*GIVEN PROBLEM*:
Set each entry down verbatim, omitting images.
------------
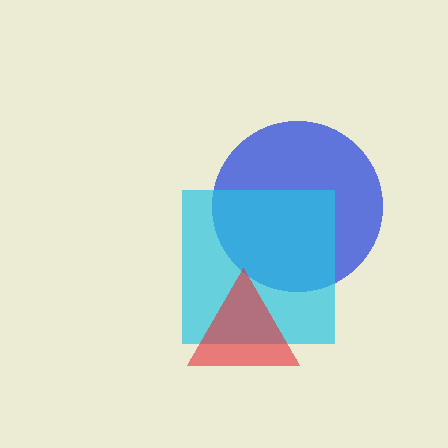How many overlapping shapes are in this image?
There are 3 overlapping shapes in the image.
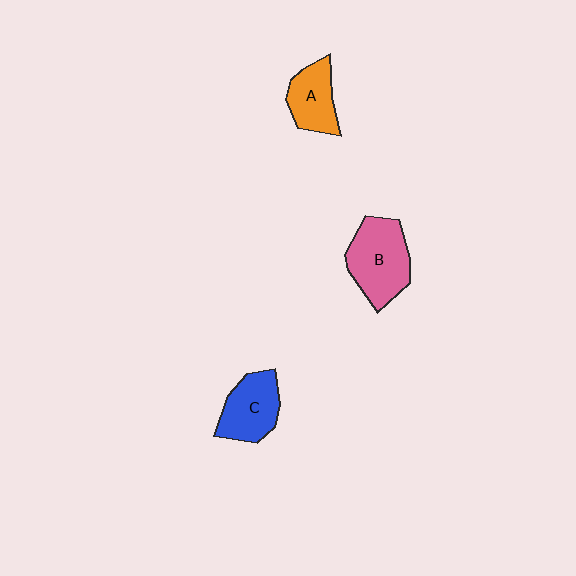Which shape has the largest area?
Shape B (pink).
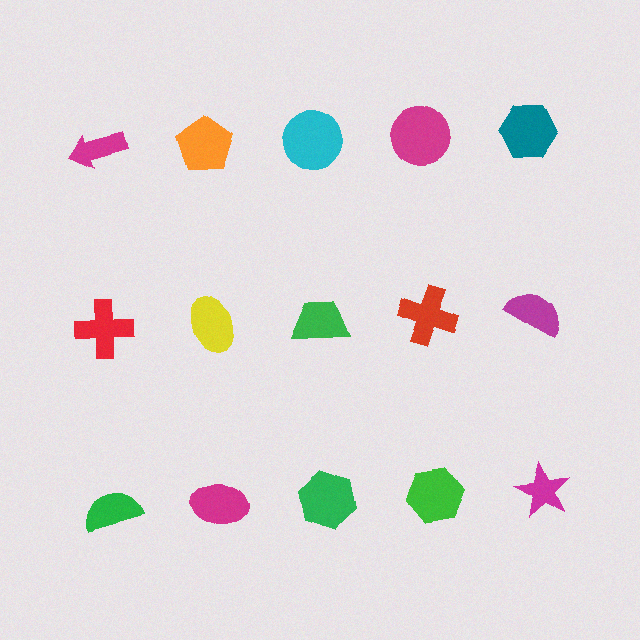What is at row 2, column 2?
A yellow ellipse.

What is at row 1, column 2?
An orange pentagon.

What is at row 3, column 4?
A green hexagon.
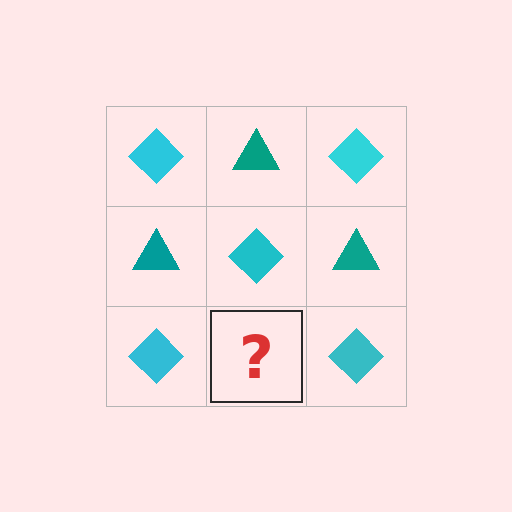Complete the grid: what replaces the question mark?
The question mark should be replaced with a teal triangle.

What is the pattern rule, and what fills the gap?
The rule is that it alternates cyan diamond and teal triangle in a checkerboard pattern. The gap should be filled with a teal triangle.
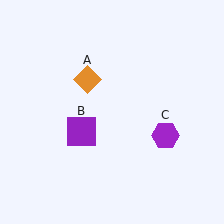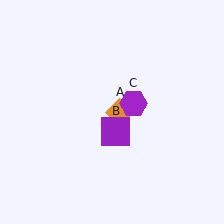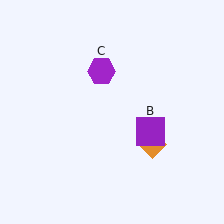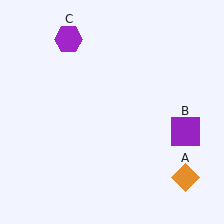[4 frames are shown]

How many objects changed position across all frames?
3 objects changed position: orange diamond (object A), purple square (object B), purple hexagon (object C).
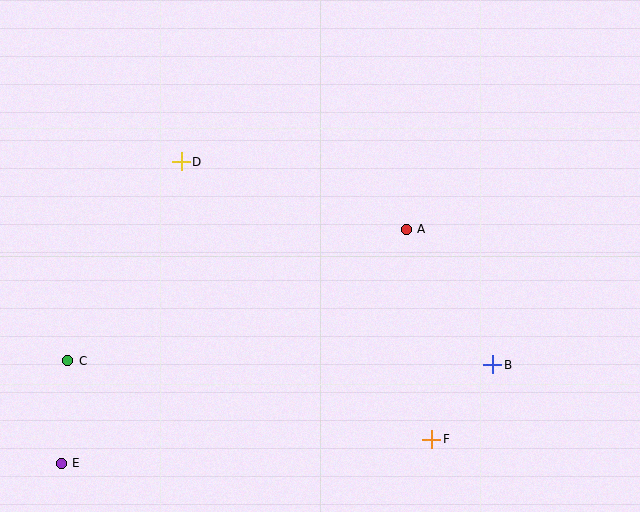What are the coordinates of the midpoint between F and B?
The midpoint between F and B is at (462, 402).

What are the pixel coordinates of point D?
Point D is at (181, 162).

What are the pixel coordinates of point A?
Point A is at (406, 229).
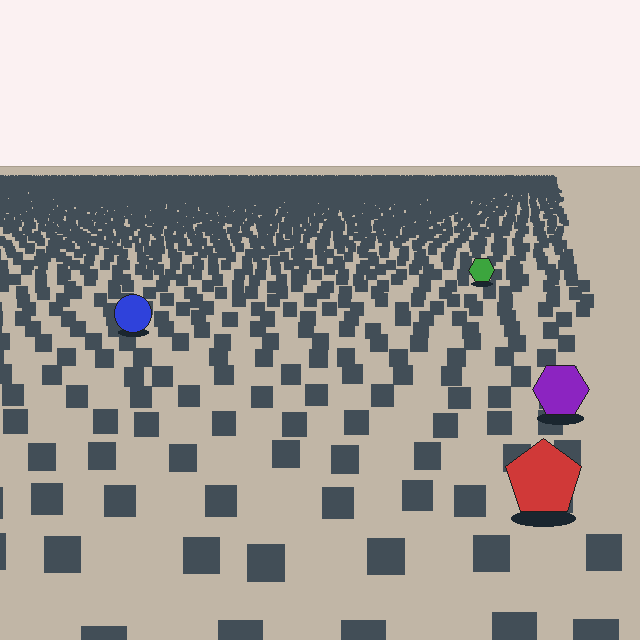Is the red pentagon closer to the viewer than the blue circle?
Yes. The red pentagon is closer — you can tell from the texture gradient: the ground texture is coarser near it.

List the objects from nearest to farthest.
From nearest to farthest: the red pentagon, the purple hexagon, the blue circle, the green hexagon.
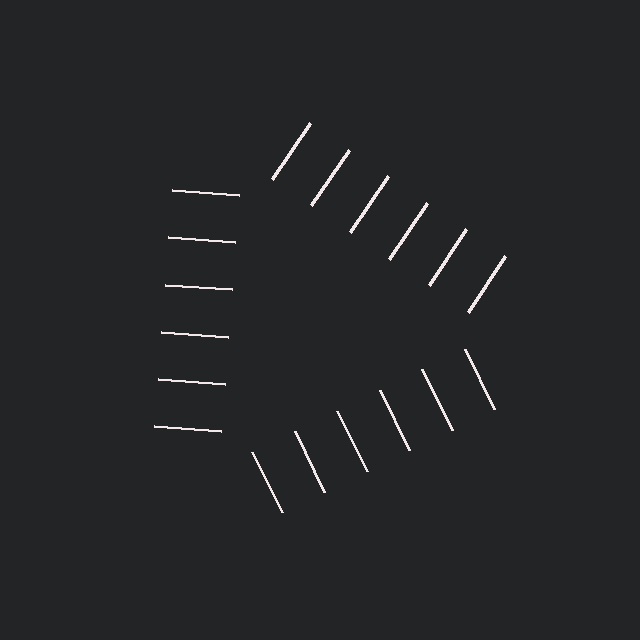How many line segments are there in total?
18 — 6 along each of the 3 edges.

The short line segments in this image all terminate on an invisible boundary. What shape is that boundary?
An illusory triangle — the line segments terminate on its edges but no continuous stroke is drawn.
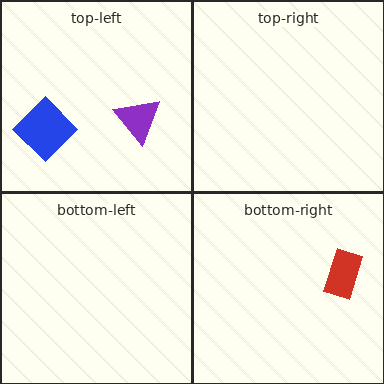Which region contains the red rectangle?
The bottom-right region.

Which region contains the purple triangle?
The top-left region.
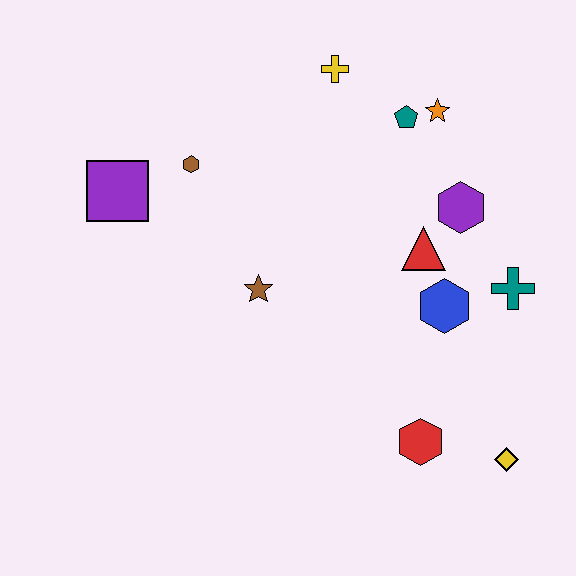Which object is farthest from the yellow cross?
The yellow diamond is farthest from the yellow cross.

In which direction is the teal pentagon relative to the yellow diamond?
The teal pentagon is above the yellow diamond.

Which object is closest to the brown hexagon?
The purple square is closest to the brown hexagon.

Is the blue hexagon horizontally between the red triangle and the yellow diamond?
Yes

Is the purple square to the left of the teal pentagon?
------------
*WRITTEN RESPONSE*:
How many overlapping shapes are in this image?
There are 3 overlapping shapes in the image.
Which shape has the largest area?
Shape B (pink).
What is at row 2, column 2?
A yellow ellipse.

What is at row 1, column 2?
An orange pentagon.

What is at row 3, column 4?
A green hexagon.
Complete the grid: what replaces the question mark?
The question mark should be replaced with a teal triangle.

What is the pattern rule, and what fills the gap?
The rule is that it alternates cyan diamond and teal triangle in a checkerboard pattern. The gap should be filled with a teal triangle.
[4 frames are shown]

How many objects changed position across all frames?
3 objects changed position: orange diamond (object A), purple square (object B), purple hexagon (object C).
What are the coordinates of the midpoint between F and B?
The midpoint between F and B is at (462, 402).

What are the pixel coordinates of point D?
Point D is at (181, 162).

What are the pixel coordinates of point A?
Point A is at (406, 229).
Is the red pentagon closer to the viewer than the blue circle?
Yes. The red pentagon is closer — you can tell from the texture gradient: the ground texture is coarser near it.

List the objects from nearest to farthest.
From nearest to farthest: the red pentagon, the purple hexagon, the blue circle, the green hexagon.
How many line segments are there in total?
18 — 6 along each of the 3 edges.

The short line segments in this image all terminate on an invisible boundary. What shape is that boundary?
An illusory triangle — the line segments terminate on its edges but no continuous stroke is drawn.
Which region contains the red rectangle?
The bottom-right region.

Which region contains the purple triangle?
The top-left region.
Which object is farthest from the yellow cross?
The yellow diamond is farthest from the yellow cross.

In which direction is the teal pentagon relative to the yellow diamond?
The teal pentagon is above the yellow diamond.

Which object is closest to the brown hexagon?
The purple square is closest to the brown hexagon.

Is the blue hexagon horizontally between the red triangle and the yellow diamond?
Yes

Is the purple square to the left of the teal pentagon?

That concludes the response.